* **To do**
Pictures stay out; everything else in the records below is copied exactly.

* **Excerpted records**
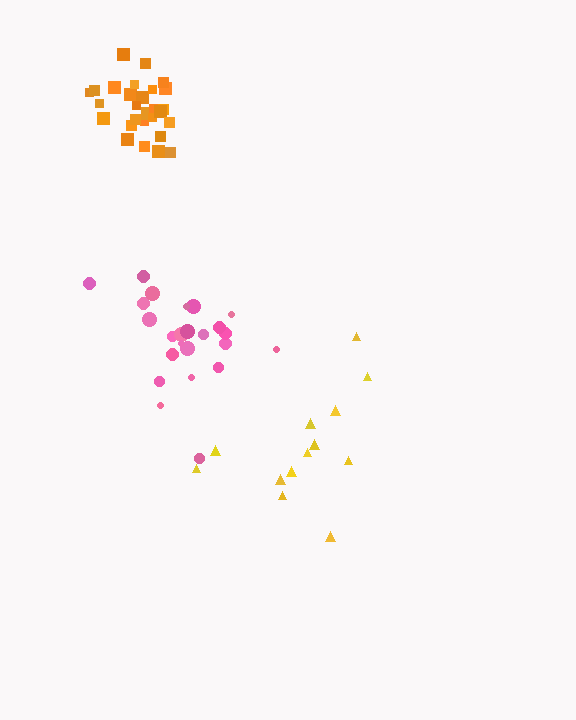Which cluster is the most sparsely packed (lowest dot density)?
Yellow.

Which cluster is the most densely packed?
Orange.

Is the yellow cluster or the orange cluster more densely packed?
Orange.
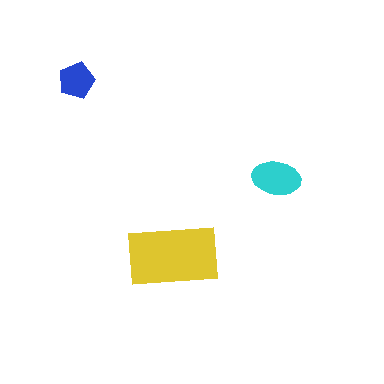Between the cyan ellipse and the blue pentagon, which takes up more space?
The cyan ellipse.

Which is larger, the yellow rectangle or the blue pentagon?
The yellow rectangle.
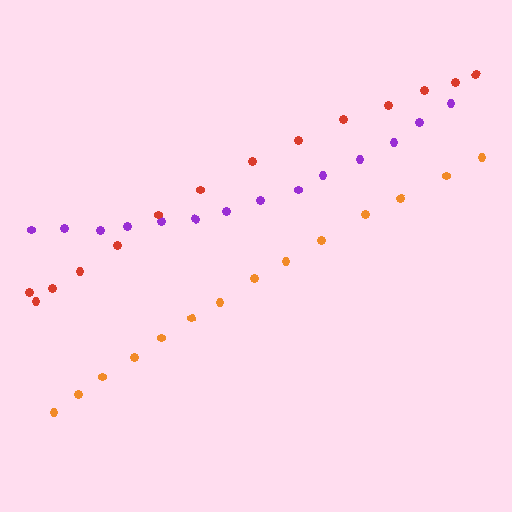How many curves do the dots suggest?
There are 3 distinct paths.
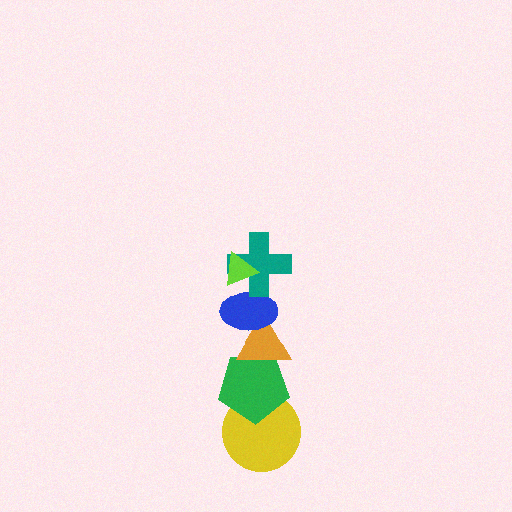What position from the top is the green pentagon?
The green pentagon is 5th from the top.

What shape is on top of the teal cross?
The lime triangle is on top of the teal cross.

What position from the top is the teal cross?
The teal cross is 2nd from the top.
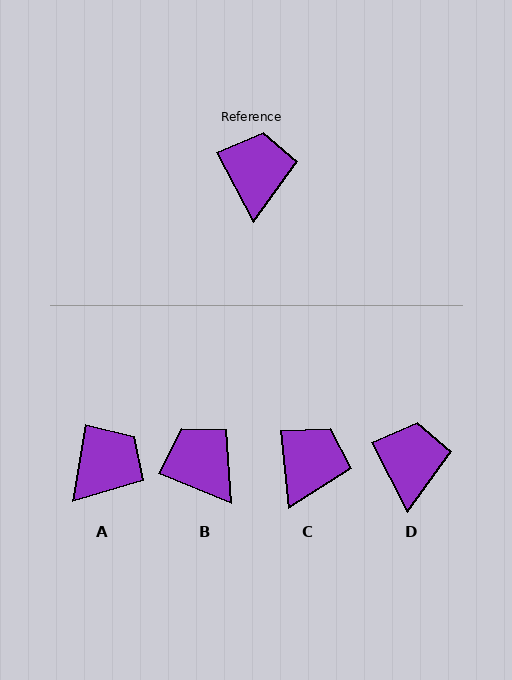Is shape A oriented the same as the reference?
No, it is off by about 37 degrees.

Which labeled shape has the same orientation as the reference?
D.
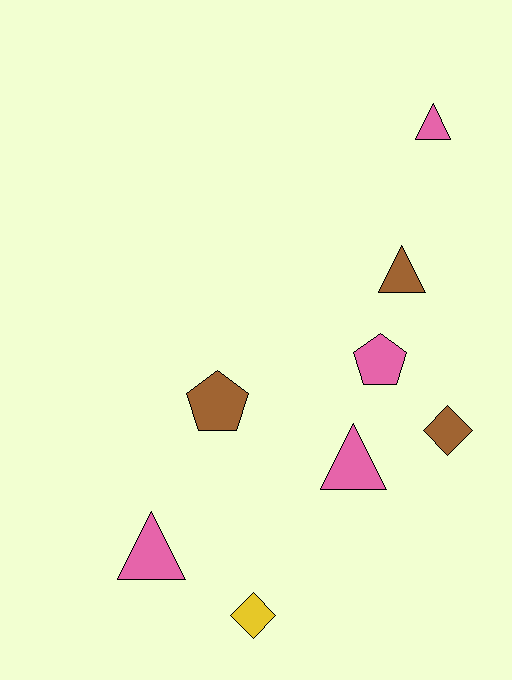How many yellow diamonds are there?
There is 1 yellow diamond.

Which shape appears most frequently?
Triangle, with 4 objects.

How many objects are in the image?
There are 8 objects.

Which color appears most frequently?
Pink, with 4 objects.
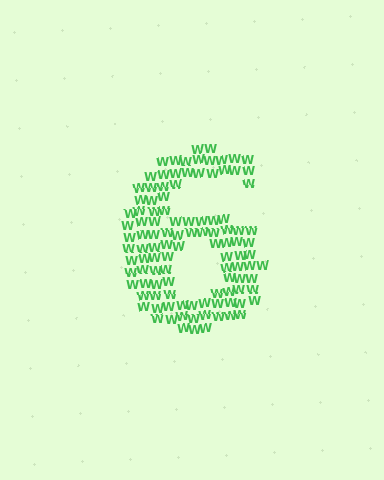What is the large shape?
The large shape is the digit 6.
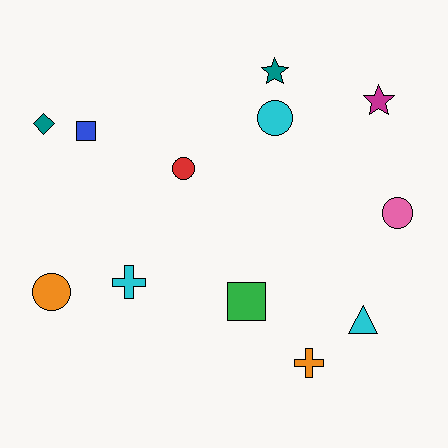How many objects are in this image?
There are 12 objects.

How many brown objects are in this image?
There are no brown objects.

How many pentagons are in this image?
There are no pentagons.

* **Written reply**
Which cluster is the most sparsely packed (lowest dot density)?
Yellow.

Which cluster is the most densely packed?
Orange.

Is the yellow cluster or the orange cluster more densely packed?
Orange.
Between the cyan ellipse and the blue pentagon, which takes up more space?
The cyan ellipse.

Which is larger, the yellow rectangle or the blue pentagon?
The yellow rectangle.
How many curves do the dots suggest?
There are 3 distinct paths.
What position from the top is the green pentagon?
The green pentagon is 5th from the top.

What shape is on top of the teal cross?
The lime triangle is on top of the teal cross.

What position from the top is the teal cross?
The teal cross is 2nd from the top.
Is shape A oriented the same as the reference?
No, it is off by about 37 degrees.

Which labeled shape has the same orientation as the reference?
D.
How many yellow diamonds are there?
There is 1 yellow diamond.

Which shape appears most frequently?
Triangle, with 4 objects.

How many objects are in the image?
There are 8 objects.

Which color appears most frequently?
Pink, with 4 objects.
What is the large shape?
The large shape is the digit 6.
How many objects are in this image?
There are 12 objects.

How many brown objects are in this image?
There are no brown objects.

How many pentagons are in this image?
There are no pentagons.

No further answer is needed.